Beneath this line are entries. Copy the range from the line with "Is the teal rectangle" to the line with "List all hexagons from largest to smallest.", ends included, exactly; leave pictures out.

•••••

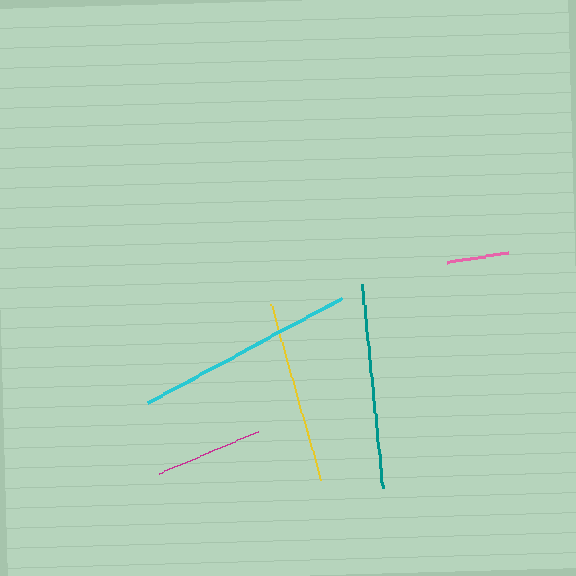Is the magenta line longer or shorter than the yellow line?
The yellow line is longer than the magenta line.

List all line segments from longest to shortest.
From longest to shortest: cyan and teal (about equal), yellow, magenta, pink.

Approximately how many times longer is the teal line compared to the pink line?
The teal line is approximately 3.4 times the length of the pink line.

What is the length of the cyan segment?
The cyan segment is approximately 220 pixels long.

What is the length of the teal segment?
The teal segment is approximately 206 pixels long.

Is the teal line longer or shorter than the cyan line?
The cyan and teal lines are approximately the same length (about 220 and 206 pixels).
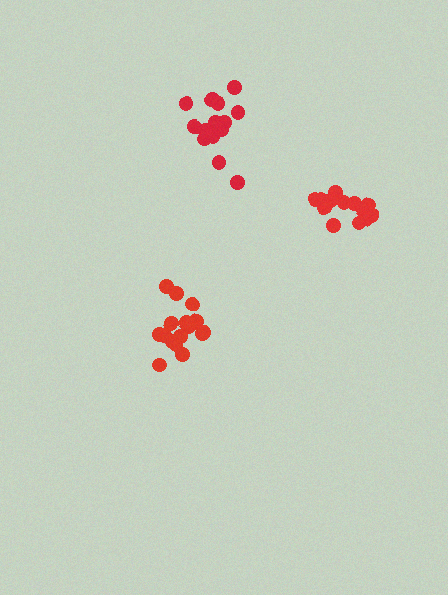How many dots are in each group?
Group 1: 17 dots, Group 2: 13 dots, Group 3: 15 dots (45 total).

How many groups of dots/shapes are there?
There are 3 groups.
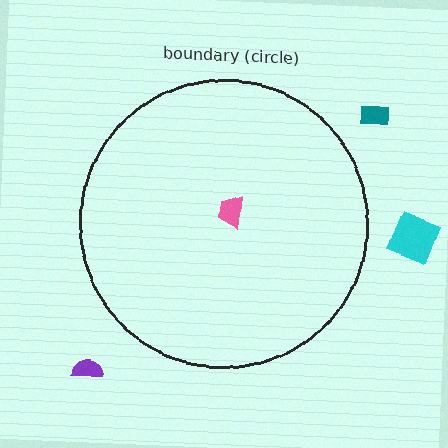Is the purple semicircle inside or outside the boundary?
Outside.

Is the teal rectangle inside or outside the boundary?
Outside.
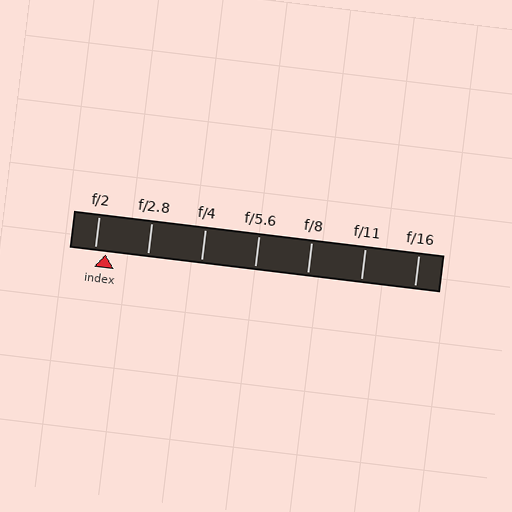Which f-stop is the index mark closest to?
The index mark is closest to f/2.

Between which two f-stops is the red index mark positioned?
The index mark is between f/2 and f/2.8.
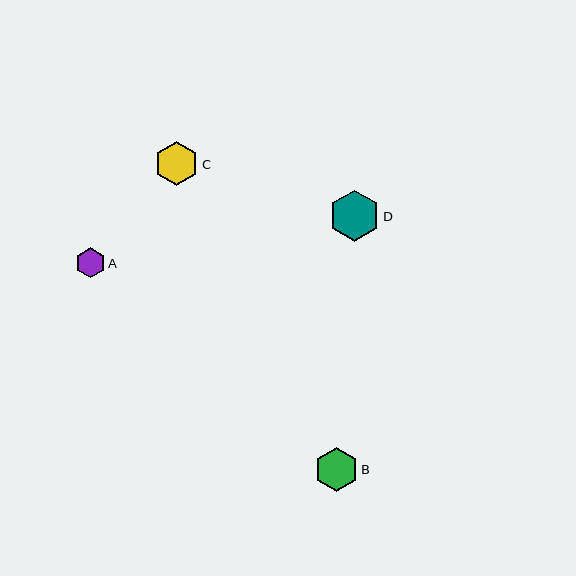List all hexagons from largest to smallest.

•••••

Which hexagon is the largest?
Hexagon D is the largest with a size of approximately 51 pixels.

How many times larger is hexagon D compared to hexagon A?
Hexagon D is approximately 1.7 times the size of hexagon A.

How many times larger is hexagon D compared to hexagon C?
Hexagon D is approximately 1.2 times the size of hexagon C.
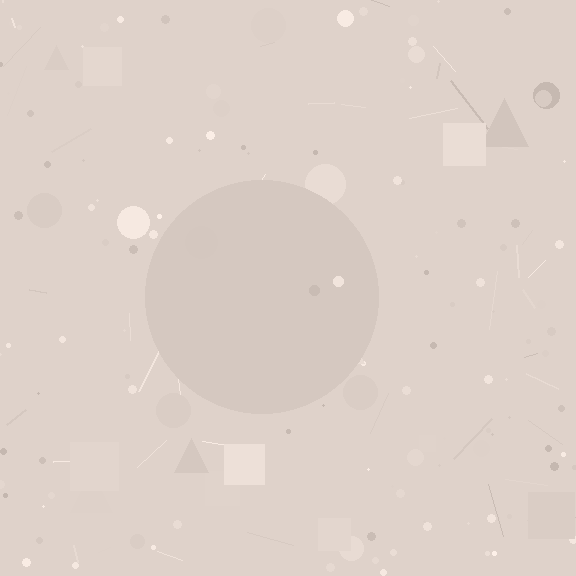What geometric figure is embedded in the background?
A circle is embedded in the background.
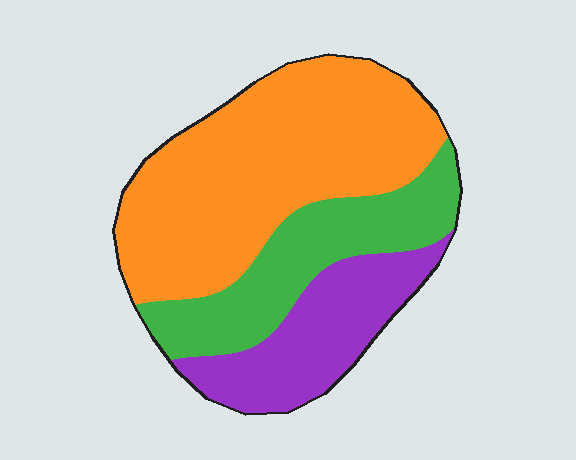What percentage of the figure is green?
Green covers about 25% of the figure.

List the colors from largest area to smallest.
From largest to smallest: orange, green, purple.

•••••

Solution to this task
Is the teal rectangle inside or outside the boundary?
Outside.
Which f-stop is the index mark closest to?
The index mark is closest to f/2.

Between which two f-stops is the red index mark positioned?
The index mark is between f/2 and f/2.8.
List all hexagons from largest to smallest.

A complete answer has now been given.